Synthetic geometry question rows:
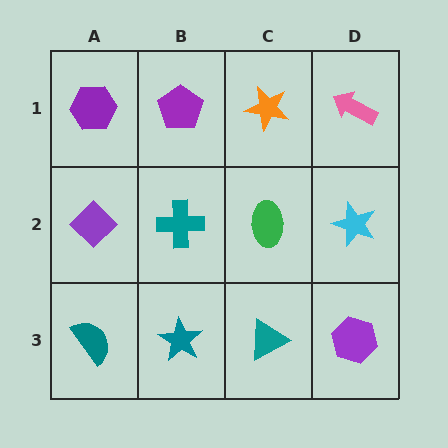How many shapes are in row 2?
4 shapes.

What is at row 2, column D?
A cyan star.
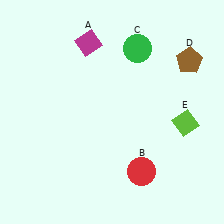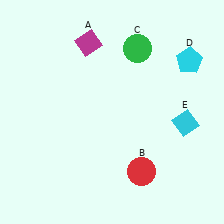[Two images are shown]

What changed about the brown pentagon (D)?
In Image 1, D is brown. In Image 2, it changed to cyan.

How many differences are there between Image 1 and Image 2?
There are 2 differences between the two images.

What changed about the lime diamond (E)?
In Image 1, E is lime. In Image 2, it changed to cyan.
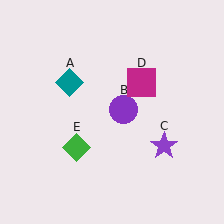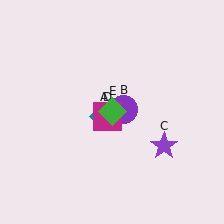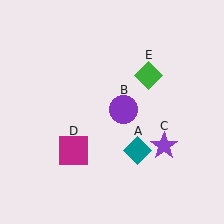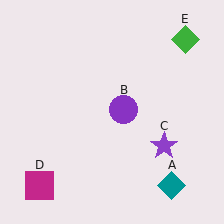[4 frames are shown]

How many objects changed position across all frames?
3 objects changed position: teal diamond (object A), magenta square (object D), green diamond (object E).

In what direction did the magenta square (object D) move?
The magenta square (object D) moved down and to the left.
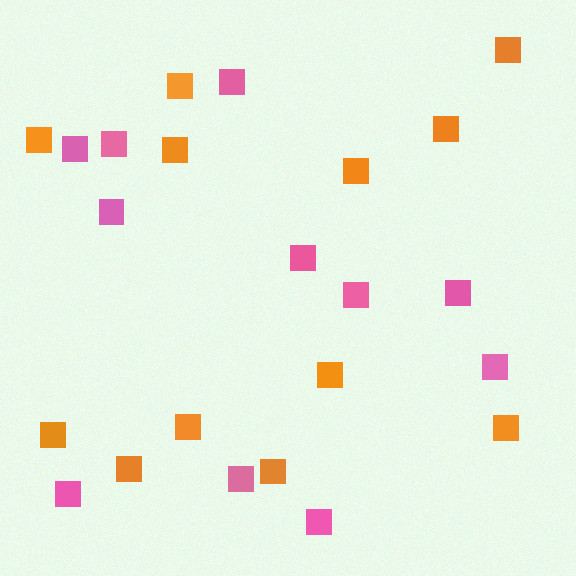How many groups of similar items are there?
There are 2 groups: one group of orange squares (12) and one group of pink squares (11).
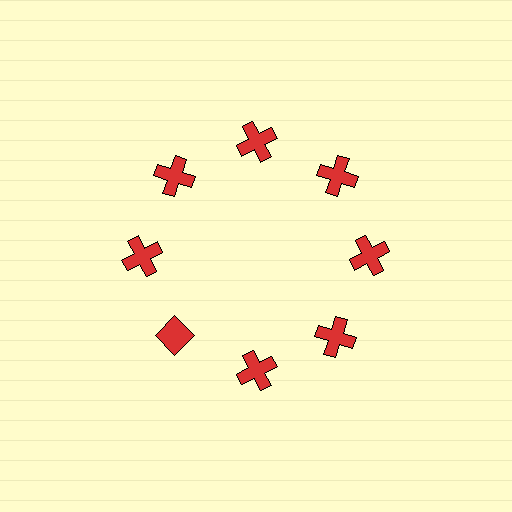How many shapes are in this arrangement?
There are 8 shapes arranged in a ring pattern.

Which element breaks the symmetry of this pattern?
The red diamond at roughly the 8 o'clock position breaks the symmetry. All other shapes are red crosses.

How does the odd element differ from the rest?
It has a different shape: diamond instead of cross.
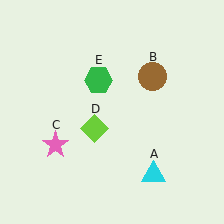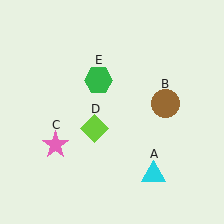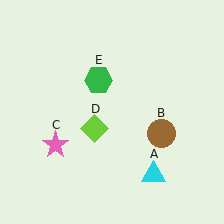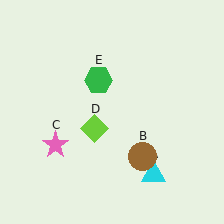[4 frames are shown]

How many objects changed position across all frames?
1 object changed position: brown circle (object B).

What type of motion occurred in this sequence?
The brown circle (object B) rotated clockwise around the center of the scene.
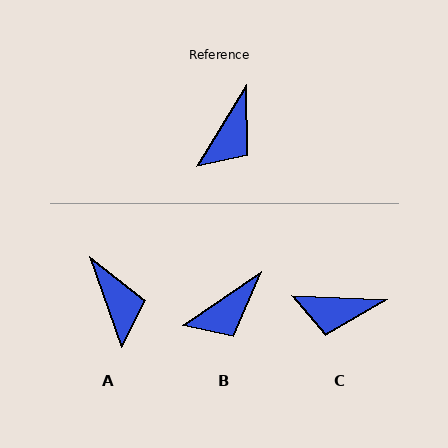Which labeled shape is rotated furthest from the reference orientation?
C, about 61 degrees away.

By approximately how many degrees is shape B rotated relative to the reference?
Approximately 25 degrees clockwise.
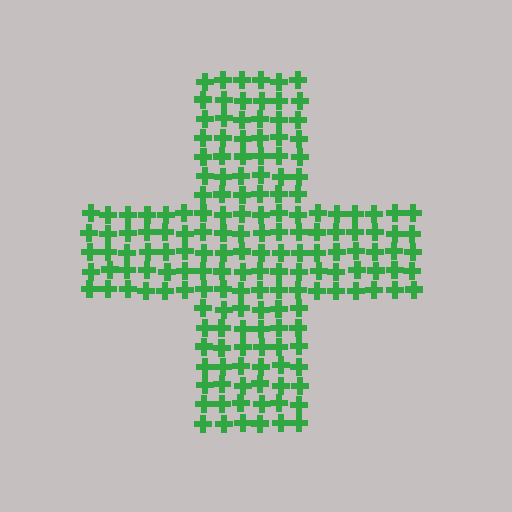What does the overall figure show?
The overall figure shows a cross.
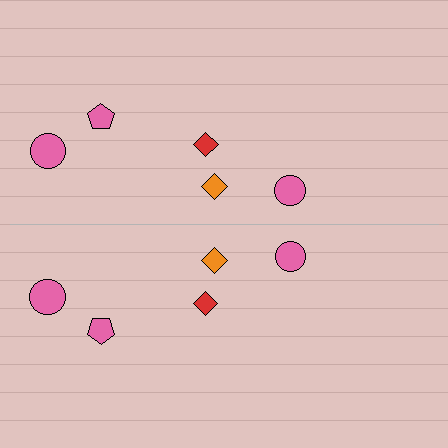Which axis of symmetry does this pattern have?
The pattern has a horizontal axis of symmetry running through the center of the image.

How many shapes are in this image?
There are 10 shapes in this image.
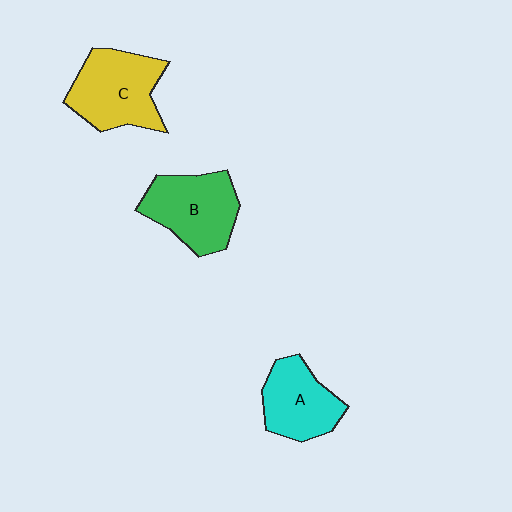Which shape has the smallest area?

Short problem:
Give all the lines above again, character for character, without pictures.

Response below:
How many shapes are in row 2?
4 shapes.

What is at row 2, column D?
A cyan star.
[Two images are shown]

What changed about the brown pentagon (D)?
In Image 1, D is brown. In Image 2, it changed to cyan.

How many differences are there between Image 1 and Image 2?
There are 2 differences between the two images.

What changed about the lime diamond (E)?
In Image 1, E is lime. In Image 2, it changed to cyan.
[4 frames are shown]

How many objects changed position across all frames?
3 objects changed position: teal diamond (object A), magenta square (object D), green diamond (object E).

In what direction did the magenta square (object D) move?
The magenta square (object D) moved down and to the left.
How many groups of similar items are there?
There are 2 groups: one group of orange squares (12) and one group of pink squares (11).
How many shapes are in this arrangement?
There are 8 shapes arranged in a ring pattern.

Which element breaks the symmetry of this pattern?
The red diamond at roughly the 8 o'clock position breaks the symmetry. All other shapes are red crosses.

How does the odd element differ from the rest?
It has a different shape: diamond instead of cross.
[4 frames are shown]

How many objects changed position across all frames?
1 object changed position: brown circle (object B).

What type of motion occurred in this sequence?
The brown circle (object B) rotated clockwise around the center of the scene.
Which labeled shape is rotated furthest from the reference orientation?
C, about 61 degrees away.

By approximately how many degrees is shape B rotated relative to the reference?
Approximately 25 degrees clockwise.
What does the overall figure show?
The overall figure shows a cross.
Which axis of symmetry does this pattern have?
The pattern has a horizontal axis of symmetry running through the center of the image.

How many shapes are in this image?
There are 10 shapes in this image.
Which shape has the smallest area?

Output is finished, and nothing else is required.